Work instructions -
Are you able to quote each entry exactly as written?

Dataset entries on geometric forms -
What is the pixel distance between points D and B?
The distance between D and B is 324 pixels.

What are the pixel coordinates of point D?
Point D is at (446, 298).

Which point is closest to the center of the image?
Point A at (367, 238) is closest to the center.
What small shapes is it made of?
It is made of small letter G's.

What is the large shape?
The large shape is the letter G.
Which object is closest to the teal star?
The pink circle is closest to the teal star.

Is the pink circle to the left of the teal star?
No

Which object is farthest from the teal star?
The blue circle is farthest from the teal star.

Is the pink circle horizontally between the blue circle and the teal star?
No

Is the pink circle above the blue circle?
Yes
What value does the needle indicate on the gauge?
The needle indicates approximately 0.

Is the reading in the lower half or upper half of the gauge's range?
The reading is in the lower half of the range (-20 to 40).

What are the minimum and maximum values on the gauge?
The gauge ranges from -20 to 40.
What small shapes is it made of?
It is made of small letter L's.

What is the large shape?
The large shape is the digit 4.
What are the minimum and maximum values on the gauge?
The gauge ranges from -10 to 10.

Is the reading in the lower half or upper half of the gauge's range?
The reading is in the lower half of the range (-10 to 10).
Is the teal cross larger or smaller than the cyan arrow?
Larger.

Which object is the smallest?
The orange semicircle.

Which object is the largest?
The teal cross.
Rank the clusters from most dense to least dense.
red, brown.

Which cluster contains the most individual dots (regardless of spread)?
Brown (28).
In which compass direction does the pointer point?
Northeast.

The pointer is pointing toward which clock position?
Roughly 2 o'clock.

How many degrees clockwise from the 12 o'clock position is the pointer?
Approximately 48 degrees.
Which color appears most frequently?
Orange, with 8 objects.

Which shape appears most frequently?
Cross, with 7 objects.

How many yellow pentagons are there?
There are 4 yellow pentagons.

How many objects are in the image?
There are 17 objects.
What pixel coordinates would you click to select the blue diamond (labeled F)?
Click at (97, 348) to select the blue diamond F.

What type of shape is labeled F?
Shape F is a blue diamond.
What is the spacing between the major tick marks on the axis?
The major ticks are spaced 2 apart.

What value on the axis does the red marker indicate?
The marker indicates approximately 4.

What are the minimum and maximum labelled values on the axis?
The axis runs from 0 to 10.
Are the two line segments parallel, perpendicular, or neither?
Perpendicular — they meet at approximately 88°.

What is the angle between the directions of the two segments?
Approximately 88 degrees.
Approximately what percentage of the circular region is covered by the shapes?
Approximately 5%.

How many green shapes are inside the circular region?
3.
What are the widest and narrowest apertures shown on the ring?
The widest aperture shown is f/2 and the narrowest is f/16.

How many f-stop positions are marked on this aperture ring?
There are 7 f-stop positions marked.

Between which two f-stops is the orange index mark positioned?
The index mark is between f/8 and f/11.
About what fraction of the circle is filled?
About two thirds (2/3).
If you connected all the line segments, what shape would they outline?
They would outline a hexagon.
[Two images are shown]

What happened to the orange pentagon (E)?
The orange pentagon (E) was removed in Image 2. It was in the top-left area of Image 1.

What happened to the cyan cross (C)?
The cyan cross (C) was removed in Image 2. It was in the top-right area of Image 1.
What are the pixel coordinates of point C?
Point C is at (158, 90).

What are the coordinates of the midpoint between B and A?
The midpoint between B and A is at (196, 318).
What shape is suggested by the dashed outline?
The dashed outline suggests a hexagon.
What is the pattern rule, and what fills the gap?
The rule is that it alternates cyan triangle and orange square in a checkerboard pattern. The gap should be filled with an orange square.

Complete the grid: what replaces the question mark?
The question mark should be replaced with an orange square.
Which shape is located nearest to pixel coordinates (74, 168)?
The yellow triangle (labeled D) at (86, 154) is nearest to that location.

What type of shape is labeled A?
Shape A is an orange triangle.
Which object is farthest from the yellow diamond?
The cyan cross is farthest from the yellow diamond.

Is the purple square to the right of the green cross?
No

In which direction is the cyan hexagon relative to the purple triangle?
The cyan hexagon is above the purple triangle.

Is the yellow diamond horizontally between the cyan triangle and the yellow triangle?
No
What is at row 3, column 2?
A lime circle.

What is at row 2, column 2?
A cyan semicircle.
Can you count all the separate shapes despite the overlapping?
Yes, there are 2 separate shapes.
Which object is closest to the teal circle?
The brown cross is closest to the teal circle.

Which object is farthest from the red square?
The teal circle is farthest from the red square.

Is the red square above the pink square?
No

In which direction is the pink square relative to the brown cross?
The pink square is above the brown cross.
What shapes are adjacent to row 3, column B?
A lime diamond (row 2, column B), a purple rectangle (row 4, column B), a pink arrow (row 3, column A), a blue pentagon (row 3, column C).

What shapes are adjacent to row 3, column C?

Exercise response -
What is the pixel distance between points D and B?
The distance between D and B is 324 pixels.

What are the pixel coordinates of point D?
Point D is at (446, 298).

Which point is closest to the center of the image?
Point A at (367, 238) is closest to the center.
What small shapes is it made of?
It is made of small letter G's.

What is the large shape?
The large shape is the letter G.
Which object is closest to the teal star?
The pink circle is closest to the teal star.

Is the pink circle to the left of the teal star?
No

Which object is farthest from the teal star?
The blue circle is farthest from the teal star.

Is the pink circle horizontally between the blue circle and the teal star?
No

Is the pink circle above the blue circle?
Yes
What value does the needle indicate on the gauge?
The needle indicates approximately 0.

Is the reading in the lower half or upper half of the gauge's range?
The reading is in the lower half of the range (-20 to 40).

What are the minimum and maximum values on the gauge?
The gauge ranges from -20 to 40.
What small shapes is it made of?
It is made of small letter L's.

What is the large shape?
The large shape is the digit 4.
What are the minimum and maximum values on the gauge?
The gauge ranges from -10 to 10.

Is the reading in the lower half or upper half of the gauge's range?
The reading is in the lower half of the range (-10 to 10).
Is the teal cross larger or smaller than the cyan arrow?
Larger.

Which object is the smallest?
The orange semicircle.

Which object is the largest?
The teal cross.
Rank the clusters from most dense to least dense.
red, brown.

Which cluster contains the most individual dots (regardless of spread)?
Brown (28).
In which compass direction does the pointer point?
Northeast.

The pointer is pointing toward which clock position?
Roughly 2 o'clock.

How many degrees clockwise from the 12 o'clock position is the pointer?
Approximately 48 degrees.
Which color appears most frequently?
Orange, with 8 objects.

Which shape appears most frequently?
Cross, with 7 objects.

How many yellow pentagons are there?
There are 4 yellow pentagons.

How many objects are in the image?
There are 17 objects.
What pixel coordinates would you click to select the blue diamond (labeled F)?
Click at (97, 348) to select the blue diamond F.

What type of shape is labeled F?
Shape F is a blue diamond.
What is the spacing between the major tick marks on the axis?
The major ticks are spaced 2 apart.

What value on the axis does the red marker indicate?
The marker indicates approximately 4.

What are the minimum and maximum labelled values on the axis?
The axis runs from 0 to 10.
Are the two line segments parallel, perpendicular, or neither?
Perpendicular — they meet at approximately 88°.

What is the angle between the directions of the two segments?
Approximately 88 degrees.
Approximately what percentage of the circular region is covered by the shapes?
Approximately 5%.

How many green shapes are inside the circular region?
3.
What are the widest and narrowest apertures shown on the ring?
The widest aperture shown is f/2 and the narrowest is f/16.

How many f-stop positions are marked on this aperture ring?
There are 7 f-stop positions marked.

Between which two f-stops is the orange index mark positioned?
The index mark is between f/8 and f/11.
About what fraction of the circle is filled?
About two thirds (2/3).
If you connected all the line segments, what shape would they outline?
They would outline a hexagon.
[Two images are shown]

What happened to the orange pentagon (E)?
The orange pentagon (E) was removed in Image 2. It was in the top-left area of Image 1.

What happened to the cyan cross (C)?
The cyan cross (C) was removed in Image 2. It was in the top-right area of Image 1.
What are the pixel coordinates of point C?
Point C is at (158, 90).

What are the coordinates of the midpoint between B and A?
The midpoint between B and A is at (196, 318).
What shape is suggested by the dashed outline?
The dashed outline suggests a hexagon.
What is the pattern rule, and what fills the gap?
The rule is that it alternates cyan triangle and orange square in a checkerboard pattern. The gap should be filled with an orange square.

Complete the grid: what replaces the question mark?
The question mark should be replaced with an orange square.
Which shape is located nearest to pixel coordinates (74, 168)?
The yellow triangle (labeled D) at (86, 154) is nearest to that location.

What type of shape is labeled A?
Shape A is an orange triangle.
Which object is farthest from the yellow diamond?
The cyan cross is farthest from the yellow diamond.

Is the purple square to the right of the green cross?
No

In which direction is the cyan hexagon relative to the purple triangle?
The cyan hexagon is above the purple triangle.

Is the yellow diamond horizontally between the cyan triangle and the yellow triangle?
No
What is at row 3, column 2?
A lime circle.

What is at row 2, column 2?
A cyan semicircle.
Can you count all the separate shapes despite the overlapping?
Yes, there are 2 separate shapes.
Which object is closest to the teal circle?
The brown cross is closest to the teal circle.

Which object is farthest from the red square?
The teal circle is farthest from the red square.

Is the red square above the pink square?
No

In which direction is the pink square relative to the brown cross?
The pink square is above the brown cross.
What shapes are adjacent to row 3, column B?
A lime diamond (row 2, column B), a purple rectangle (row 4, column B), a pink arrow (row 3, column A), a blue pentagon (row 3, column C).

What shapes are adjacent to row 3, column C?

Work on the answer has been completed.